EXERCISE INPUT:
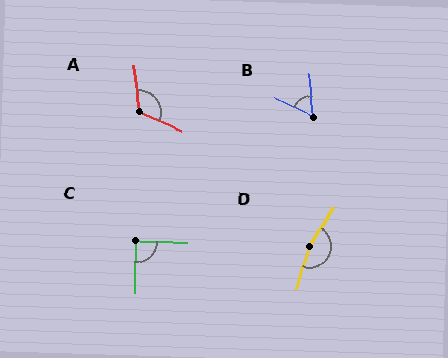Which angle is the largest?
D, at approximately 163 degrees.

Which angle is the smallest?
B, at approximately 59 degrees.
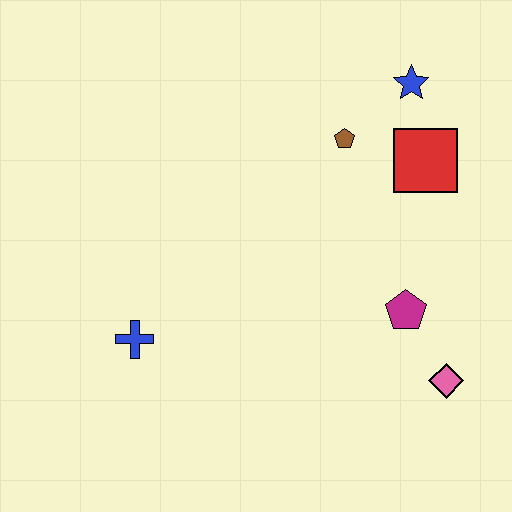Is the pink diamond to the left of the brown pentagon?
No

DIRECTIVE: Your task is to transcribe all of the records precisely, with no images included.

THE SOLUTION:
Which angle is the largest?
D, at approximately 163 degrees.

Which angle is the smallest?
B, at approximately 59 degrees.
Is the pink diamond to the left of the brown pentagon?
No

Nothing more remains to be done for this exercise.